(Written exercise): In the entries that follow, the first line to write out is the one containing "Which region contains the yellow hexagon?", and the last is the one containing "Roughly what fraction of the shape is blue?". Reproduce that stretch exactly, with nothing before or after it.

(Source data):

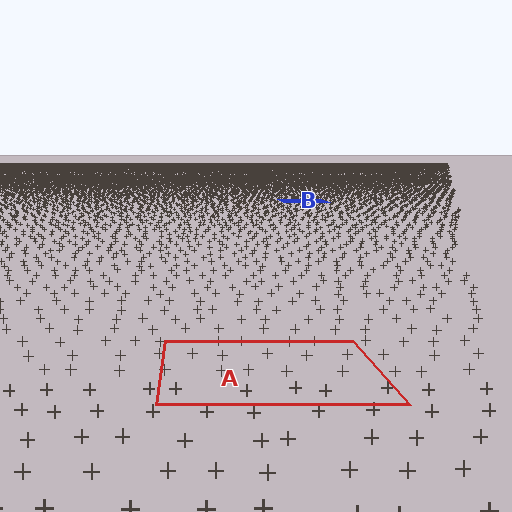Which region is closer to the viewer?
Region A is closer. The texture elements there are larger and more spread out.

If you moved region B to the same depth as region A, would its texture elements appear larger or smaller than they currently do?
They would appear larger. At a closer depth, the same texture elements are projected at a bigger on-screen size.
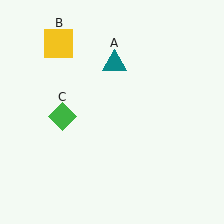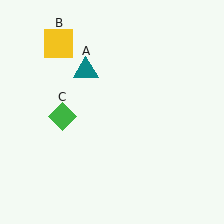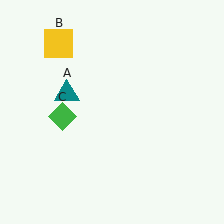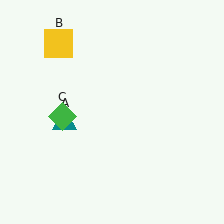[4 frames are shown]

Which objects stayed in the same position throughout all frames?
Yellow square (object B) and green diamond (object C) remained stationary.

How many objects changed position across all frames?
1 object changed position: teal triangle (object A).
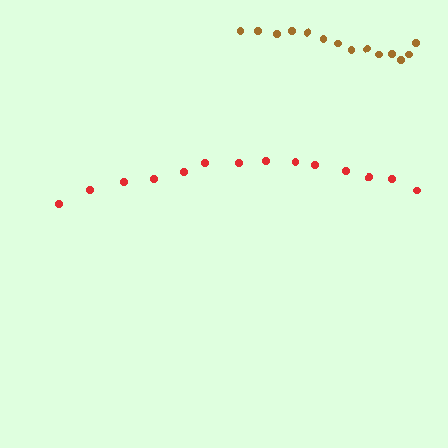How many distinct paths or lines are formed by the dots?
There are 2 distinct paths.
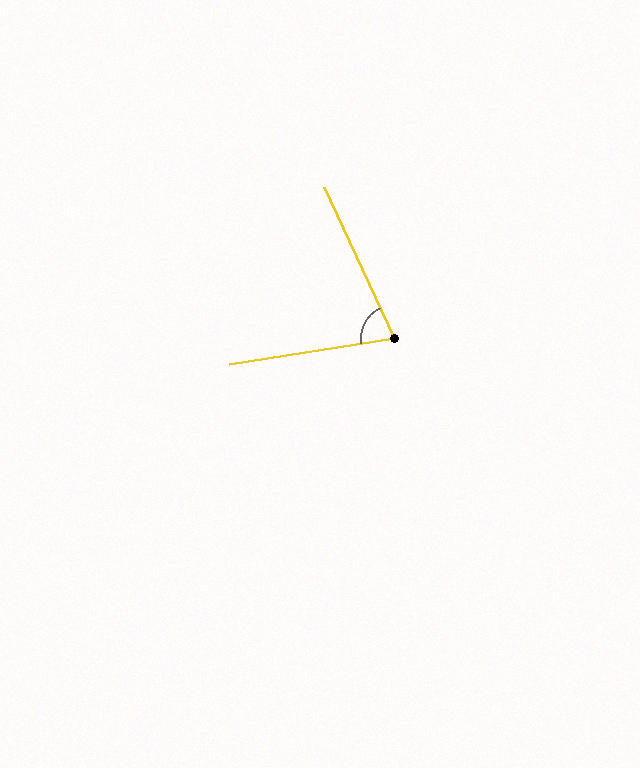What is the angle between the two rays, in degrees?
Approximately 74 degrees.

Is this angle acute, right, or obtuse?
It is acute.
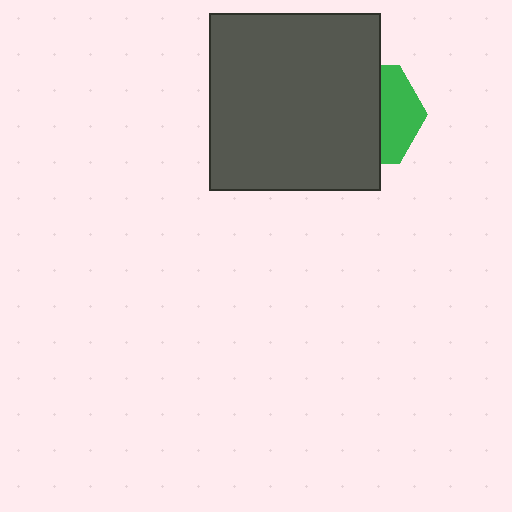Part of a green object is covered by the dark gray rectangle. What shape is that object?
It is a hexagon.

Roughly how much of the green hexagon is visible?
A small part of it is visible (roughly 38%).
--
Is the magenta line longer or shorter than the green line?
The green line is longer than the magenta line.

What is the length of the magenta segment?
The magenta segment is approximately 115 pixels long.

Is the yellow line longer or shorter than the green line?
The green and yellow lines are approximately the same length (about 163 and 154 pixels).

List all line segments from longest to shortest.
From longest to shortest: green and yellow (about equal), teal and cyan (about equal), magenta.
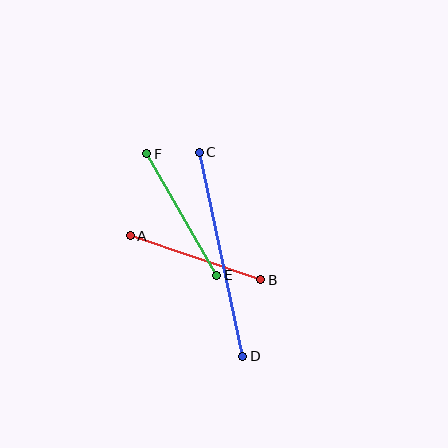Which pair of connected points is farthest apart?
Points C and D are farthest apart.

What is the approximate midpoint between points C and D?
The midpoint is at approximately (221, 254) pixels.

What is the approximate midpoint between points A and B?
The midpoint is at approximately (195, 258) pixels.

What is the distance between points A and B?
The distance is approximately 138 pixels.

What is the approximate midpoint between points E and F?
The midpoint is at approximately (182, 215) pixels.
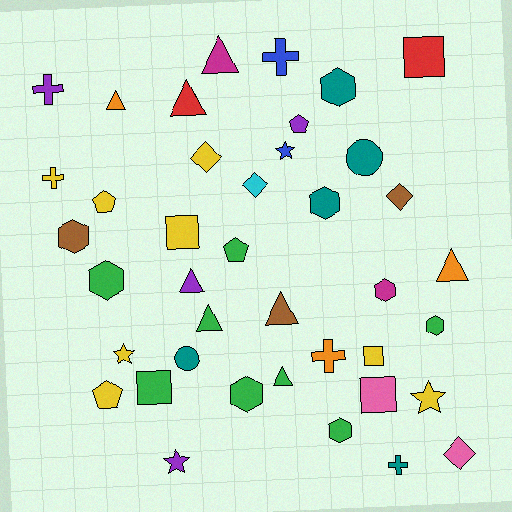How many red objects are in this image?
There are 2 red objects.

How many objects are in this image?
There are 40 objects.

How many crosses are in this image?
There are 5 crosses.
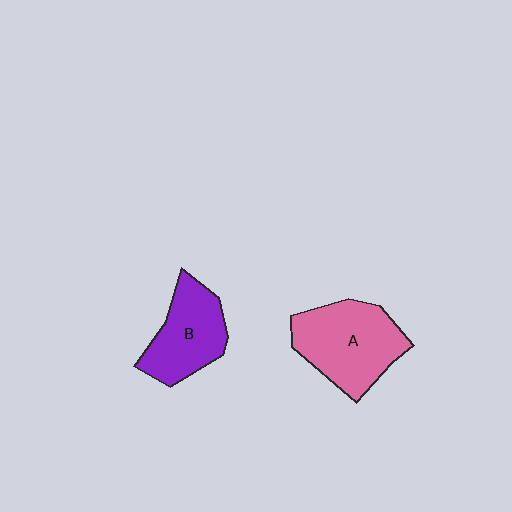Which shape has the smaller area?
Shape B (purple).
--
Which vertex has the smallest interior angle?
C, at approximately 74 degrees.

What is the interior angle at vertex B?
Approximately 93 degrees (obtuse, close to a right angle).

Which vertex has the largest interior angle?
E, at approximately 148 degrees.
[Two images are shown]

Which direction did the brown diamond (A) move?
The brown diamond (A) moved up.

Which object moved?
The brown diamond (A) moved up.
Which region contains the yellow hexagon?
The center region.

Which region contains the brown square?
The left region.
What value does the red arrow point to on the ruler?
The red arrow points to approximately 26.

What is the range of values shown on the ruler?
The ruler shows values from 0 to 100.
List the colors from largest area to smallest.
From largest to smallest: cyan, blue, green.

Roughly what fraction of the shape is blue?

(Task response):
Which region contains the yellow hexagon?
The center region.

Which region contains the brown square?
The left region.
What value does the red arrow point to on the ruler?
The red arrow points to approximately 26.

What is the range of values shown on the ruler?
The ruler shows values from 0 to 100.
List the colors from largest area to smallest.
From largest to smallest: cyan, blue, green.

Roughly what fraction of the shape is blue?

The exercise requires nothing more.